Stated goal =>
Write out the data below exactly as given, without any of its pictures.

Dataset rows =>
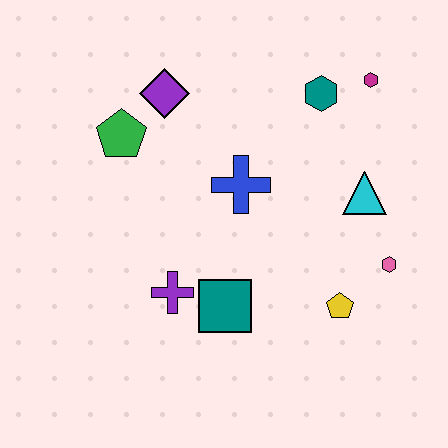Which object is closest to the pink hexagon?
The yellow pentagon is closest to the pink hexagon.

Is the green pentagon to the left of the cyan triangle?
Yes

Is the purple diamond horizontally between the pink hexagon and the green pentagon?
Yes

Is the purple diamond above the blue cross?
Yes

Task response =>
Which object is closest to the pink hexagon?
The yellow pentagon is closest to the pink hexagon.

Is the green pentagon to the left of the cyan triangle?
Yes

Is the purple diamond horizontally between the pink hexagon and the green pentagon?
Yes

Is the purple diamond above the blue cross?
Yes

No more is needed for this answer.